_WHAT IS ASKED_:
Exact reproduction is required for the lines bounded by the one containing "Which region is closer to the viewer?" and the one containing "If you moved", both bounds included. Print them without any pictures.

Records contained in a dataset
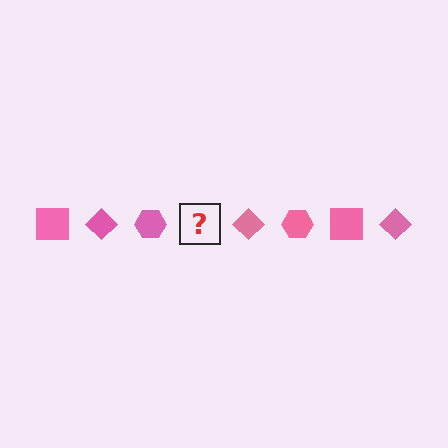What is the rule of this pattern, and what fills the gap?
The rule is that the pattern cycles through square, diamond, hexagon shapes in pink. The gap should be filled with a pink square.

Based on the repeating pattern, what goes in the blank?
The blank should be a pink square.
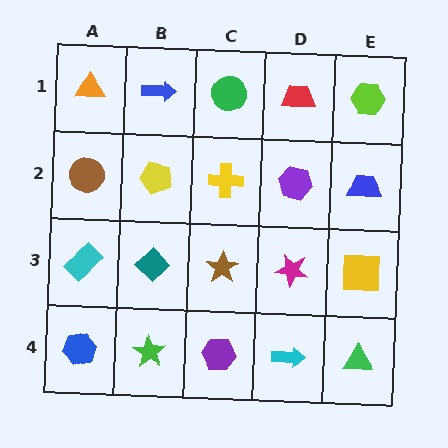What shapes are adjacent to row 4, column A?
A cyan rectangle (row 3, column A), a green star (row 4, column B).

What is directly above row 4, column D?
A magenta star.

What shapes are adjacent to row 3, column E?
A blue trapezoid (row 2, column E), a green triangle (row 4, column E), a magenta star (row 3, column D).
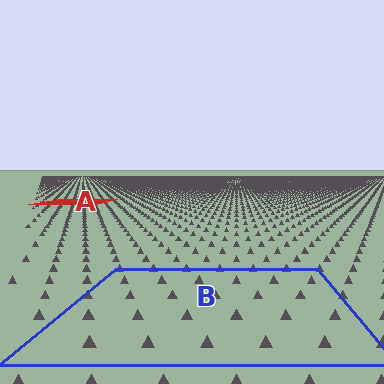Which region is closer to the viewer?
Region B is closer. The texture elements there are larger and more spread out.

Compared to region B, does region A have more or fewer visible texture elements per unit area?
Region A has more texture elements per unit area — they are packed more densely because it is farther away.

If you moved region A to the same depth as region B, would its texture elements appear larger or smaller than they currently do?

---

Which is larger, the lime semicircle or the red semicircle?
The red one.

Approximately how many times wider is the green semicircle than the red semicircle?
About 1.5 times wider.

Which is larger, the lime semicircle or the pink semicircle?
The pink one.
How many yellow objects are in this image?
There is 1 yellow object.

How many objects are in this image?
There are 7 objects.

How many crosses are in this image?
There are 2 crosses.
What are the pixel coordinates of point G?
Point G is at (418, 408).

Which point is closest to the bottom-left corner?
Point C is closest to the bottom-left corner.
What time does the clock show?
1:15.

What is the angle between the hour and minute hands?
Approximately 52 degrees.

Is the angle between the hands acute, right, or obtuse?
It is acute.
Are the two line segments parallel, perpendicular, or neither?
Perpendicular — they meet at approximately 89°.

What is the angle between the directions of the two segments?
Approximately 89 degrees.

--

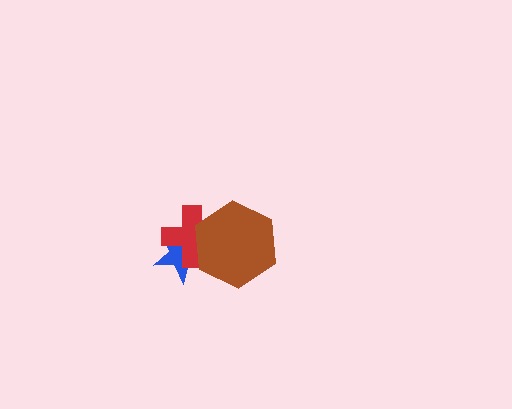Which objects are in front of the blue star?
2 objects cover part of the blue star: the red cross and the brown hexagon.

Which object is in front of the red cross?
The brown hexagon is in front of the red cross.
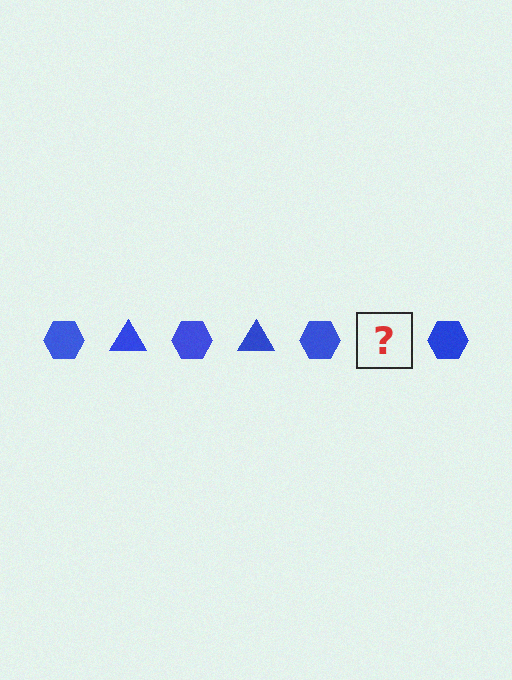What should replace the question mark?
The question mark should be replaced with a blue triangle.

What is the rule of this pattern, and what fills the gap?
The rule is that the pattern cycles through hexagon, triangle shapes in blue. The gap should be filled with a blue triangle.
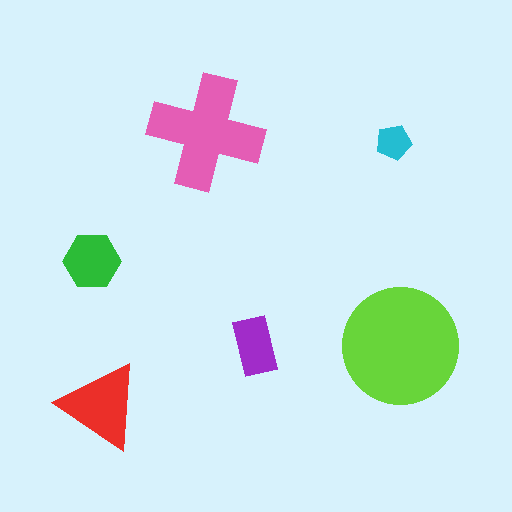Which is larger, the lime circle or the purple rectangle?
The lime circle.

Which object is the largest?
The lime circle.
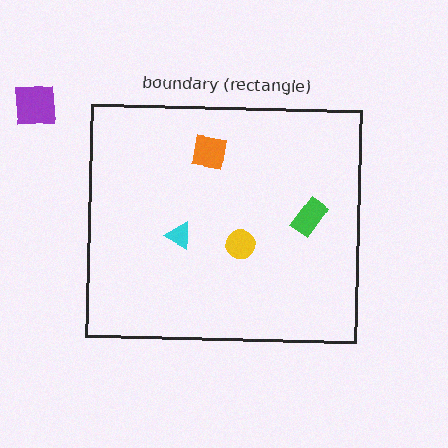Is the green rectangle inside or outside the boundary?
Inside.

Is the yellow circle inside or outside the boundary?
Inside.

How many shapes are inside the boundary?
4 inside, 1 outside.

_RIGHT ANSWER_:
Which region is closer to the viewer?
Region B is closer. The texture elements there are larger and more spread out.

Compared to region B, does region A have more or fewer visible texture elements per unit area?
Region A has more texture elements per unit area — they are packed more densely because it is farther away.

If you moved region A to the same depth as region B, would its texture elements appear larger or smaller than they currently do?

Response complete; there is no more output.